What you need to do
Quote only the part that opens with the line containing "Describe what you see in this image." and closes with the line containing "[4 frames are shown]". Keep both of those lines.
---------- Exercise data ----------
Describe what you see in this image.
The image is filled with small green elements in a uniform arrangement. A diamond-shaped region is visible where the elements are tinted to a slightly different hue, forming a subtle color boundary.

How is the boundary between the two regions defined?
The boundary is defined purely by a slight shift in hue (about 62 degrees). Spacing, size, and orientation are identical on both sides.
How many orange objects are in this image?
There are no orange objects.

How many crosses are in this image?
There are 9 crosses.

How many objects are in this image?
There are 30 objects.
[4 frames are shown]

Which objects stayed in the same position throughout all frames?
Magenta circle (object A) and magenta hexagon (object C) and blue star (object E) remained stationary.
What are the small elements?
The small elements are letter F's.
----------
---------- Exercise data ----------
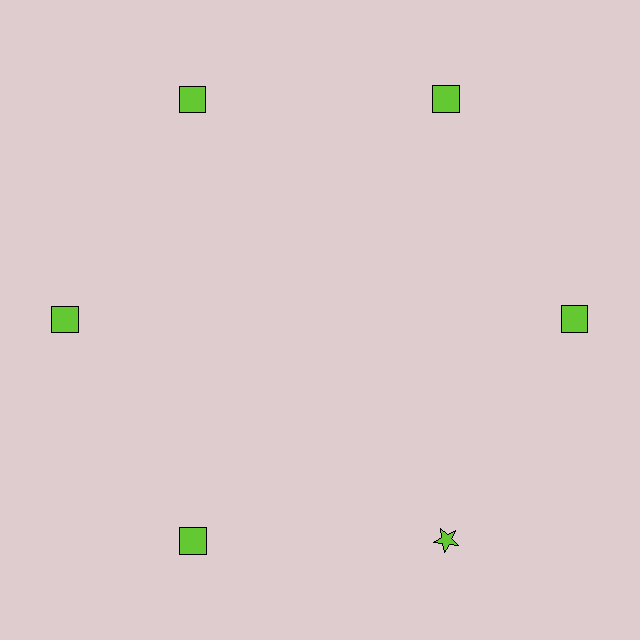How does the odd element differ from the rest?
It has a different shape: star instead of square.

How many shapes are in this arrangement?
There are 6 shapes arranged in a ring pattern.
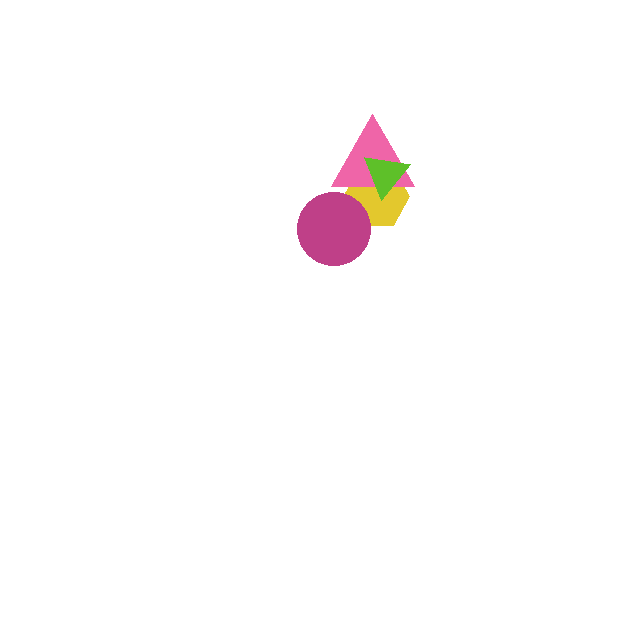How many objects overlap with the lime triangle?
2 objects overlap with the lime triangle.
----------
Result of the task
Describe what you see in this image.
The image is filled with small green elements in a uniform arrangement. A diamond-shaped region is visible where the elements are tinted to a slightly different hue, forming a subtle color boundary.

How is the boundary between the two regions defined?
The boundary is defined purely by a slight shift in hue (about 62 degrees). Spacing, size, and orientation are identical on both sides.
How many orange objects are in this image?
There are no orange objects.

How many crosses are in this image?
There are 9 crosses.

How many objects are in this image?
There are 30 objects.
[4 frames are shown]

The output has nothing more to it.